- [What is being asked] The records below must be copied in full; omit the images.

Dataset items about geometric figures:
..............................
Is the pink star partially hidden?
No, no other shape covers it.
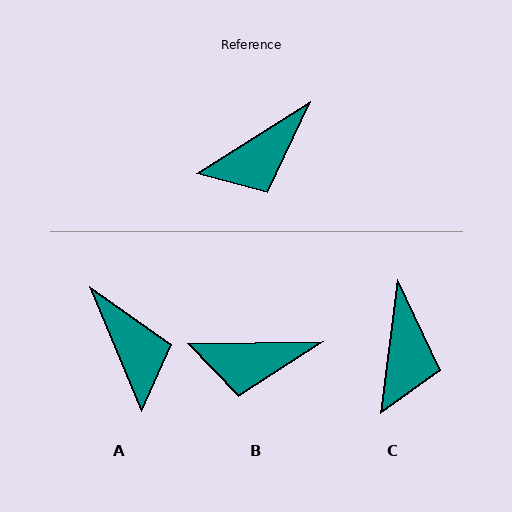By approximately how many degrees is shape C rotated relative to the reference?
Approximately 50 degrees counter-clockwise.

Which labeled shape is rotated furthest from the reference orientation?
A, about 80 degrees away.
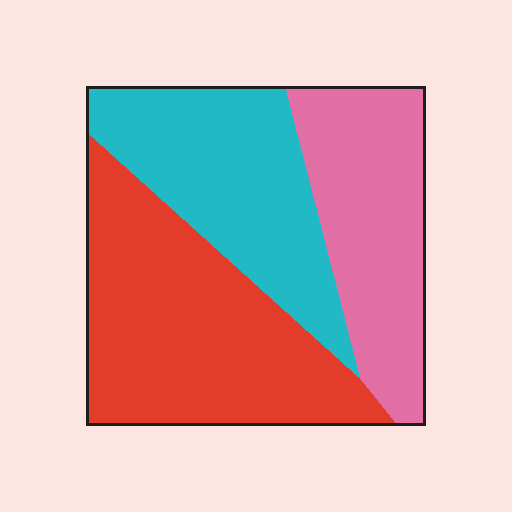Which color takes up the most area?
Red, at roughly 40%.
..............................
- [Correct output]
Is the pink star partially hidden?
No, no other shape covers it.
By approximately how many degrees is shape C rotated relative to the reference?
Approximately 50 degrees counter-clockwise.

Which labeled shape is rotated furthest from the reference orientation?
A, about 80 degrees away.
Which color takes up the most area?
Red, at roughly 40%.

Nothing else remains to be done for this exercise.